[start ENTRIES SUPPLIED]
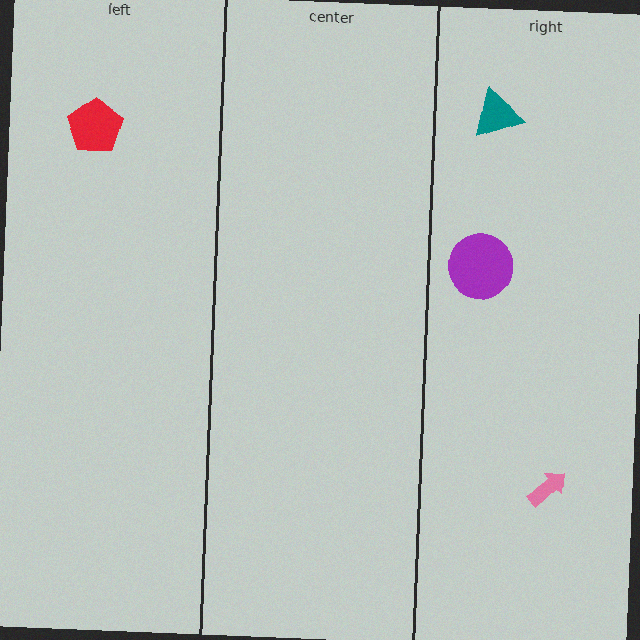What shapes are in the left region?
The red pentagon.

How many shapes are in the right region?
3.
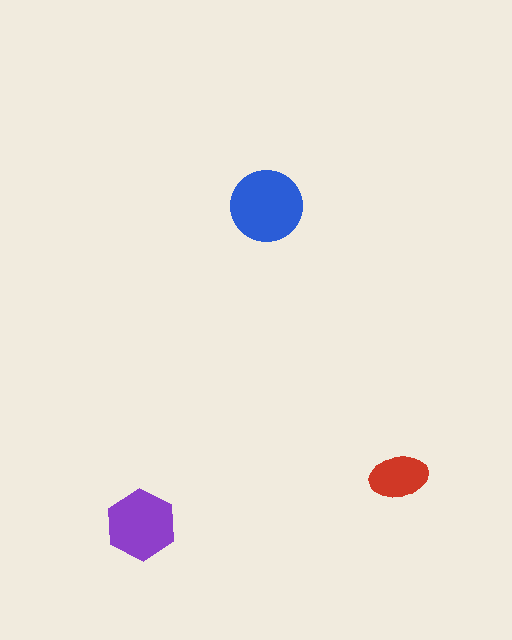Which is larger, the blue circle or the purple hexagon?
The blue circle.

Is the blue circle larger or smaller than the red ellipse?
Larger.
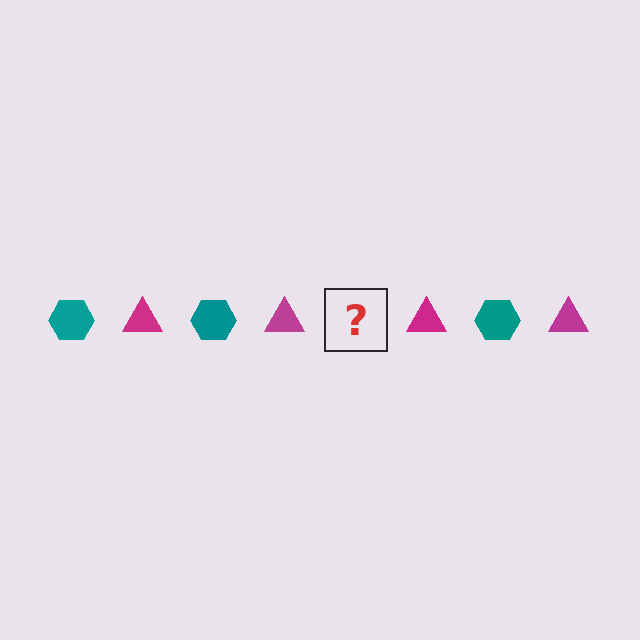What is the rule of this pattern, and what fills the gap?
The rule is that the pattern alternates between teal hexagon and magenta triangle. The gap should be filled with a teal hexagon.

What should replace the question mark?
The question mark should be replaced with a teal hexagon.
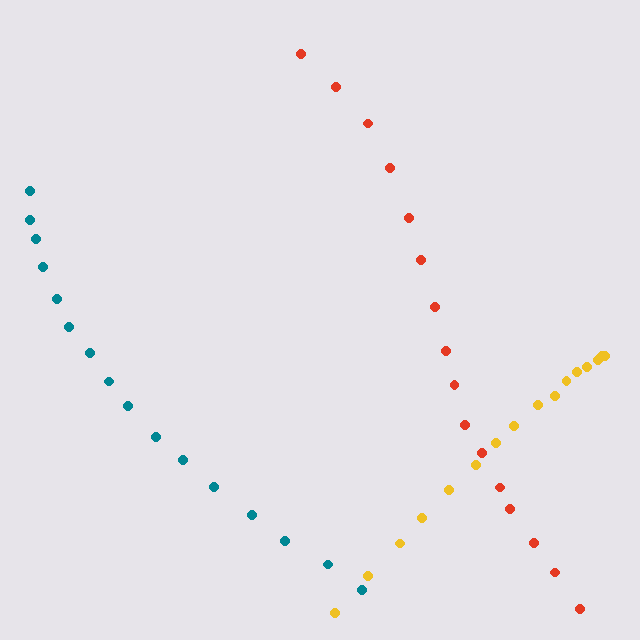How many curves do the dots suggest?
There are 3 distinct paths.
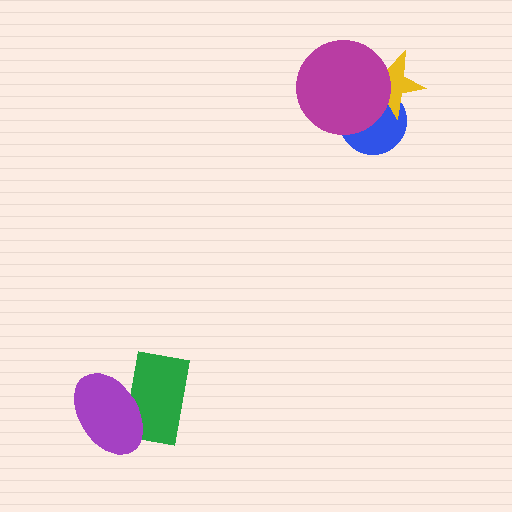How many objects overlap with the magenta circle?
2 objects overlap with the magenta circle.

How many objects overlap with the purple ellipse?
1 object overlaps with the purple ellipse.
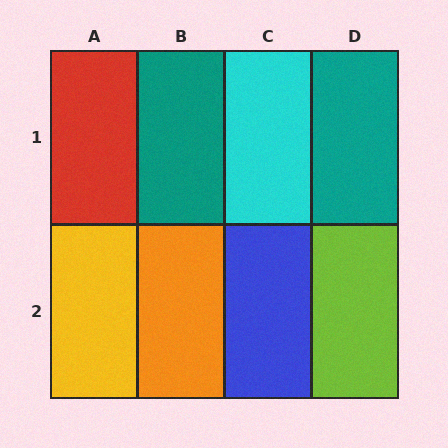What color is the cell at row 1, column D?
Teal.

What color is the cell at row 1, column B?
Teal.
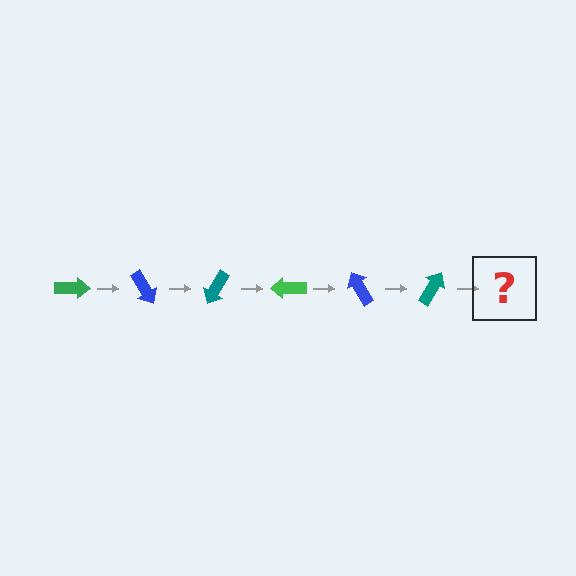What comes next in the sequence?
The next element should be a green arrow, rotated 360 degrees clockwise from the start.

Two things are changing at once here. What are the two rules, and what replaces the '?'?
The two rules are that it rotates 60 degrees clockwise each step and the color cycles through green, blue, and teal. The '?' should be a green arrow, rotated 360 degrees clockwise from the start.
[end ENTRIES SUPPLIED]
| PROMPT |
Output the records above exactly as they are, leaving out the pictures.

| EXERCISE ANSWER |
What shapes are in the left region?
The red pentagon.

How many shapes are in the right region?
3.
Which is larger, the blue circle or the purple hexagon?
The blue circle.

Is the blue circle larger or smaller than the red ellipse?
Larger.
What is the rule of this pattern, and what fills the gap?
The rule is that the pattern alternates between teal hexagon and magenta triangle. The gap should be filled with a teal hexagon.

What should replace the question mark?
The question mark should be replaced with a teal hexagon.
How many curves do the dots suggest?
There are 3 distinct paths.
How many objects overlap with the magenta circle?
2 objects overlap with the magenta circle.

How many objects overlap with the purple ellipse?
1 object overlaps with the purple ellipse.
What color is the cell at row 1, column D?
Teal.

What color is the cell at row 1, column B?
Teal.
What comes next in the sequence?
The next element should be a green arrow, rotated 360 degrees clockwise from the start.

Two things are changing at once here. What are the two rules, and what replaces the '?'?
The two rules are that it rotates 60 degrees clockwise each step and the color cycles through green, blue, and teal. The '?' should be a green arrow, rotated 360 degrees clockwise from the start.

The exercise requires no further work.